To do.
Nothing but the lines from the one holding "What pixel coordinates" to the final line of the listing below, both included, should be repeated, and each must match exactly. Omit pictures.
++++++++++++++++++++
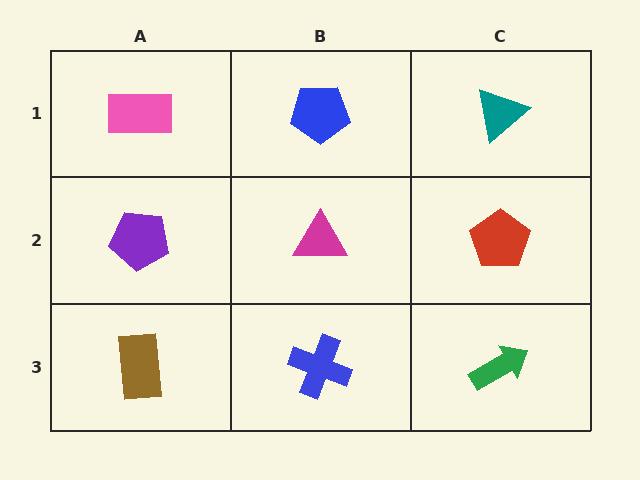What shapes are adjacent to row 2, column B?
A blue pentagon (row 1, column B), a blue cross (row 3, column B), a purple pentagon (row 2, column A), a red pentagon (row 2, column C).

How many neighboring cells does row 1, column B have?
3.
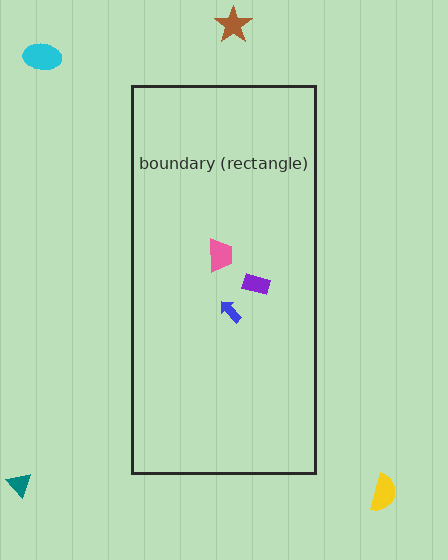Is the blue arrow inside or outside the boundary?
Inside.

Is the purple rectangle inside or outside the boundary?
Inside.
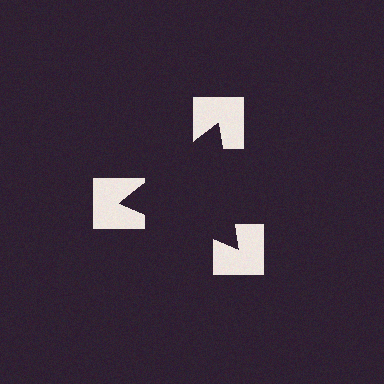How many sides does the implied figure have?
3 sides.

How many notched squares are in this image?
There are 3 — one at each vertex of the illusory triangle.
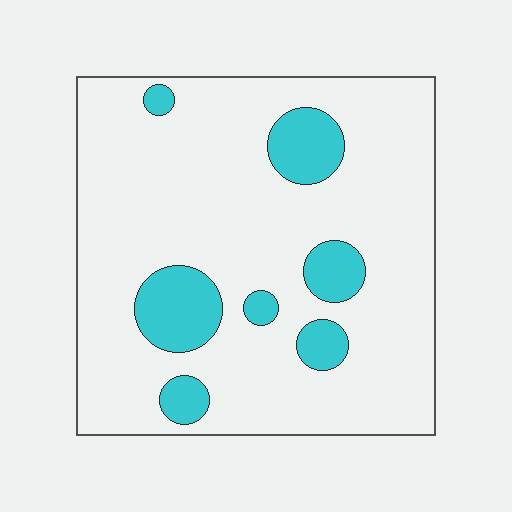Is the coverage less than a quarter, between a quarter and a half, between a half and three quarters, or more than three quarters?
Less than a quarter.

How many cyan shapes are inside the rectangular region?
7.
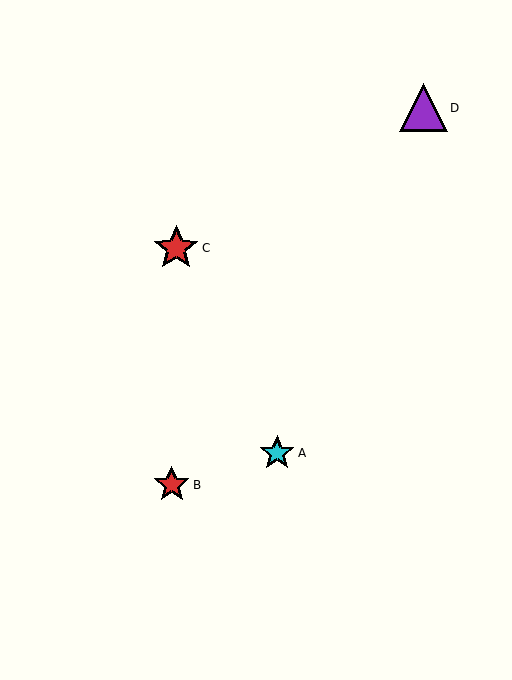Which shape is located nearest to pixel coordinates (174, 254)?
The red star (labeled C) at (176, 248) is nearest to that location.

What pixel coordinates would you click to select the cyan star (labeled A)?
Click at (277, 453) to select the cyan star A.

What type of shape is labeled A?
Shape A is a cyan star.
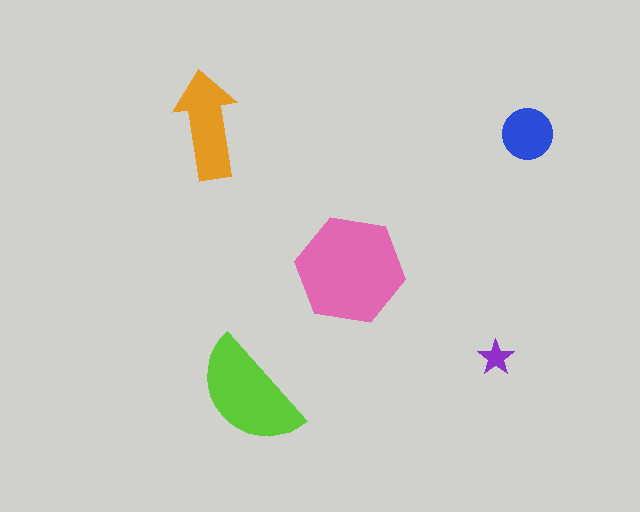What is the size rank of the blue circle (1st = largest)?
++++++++++++++++++++
Reply to the exercise.
What pixel coordinates would you click to select the cyan star (labeled A)?
Click at (277, 453) to select the cyan star A.

What type of shape is labeled A?
Shape A is a cyan star.
What is the size rank of the blue circle (1st = largest)?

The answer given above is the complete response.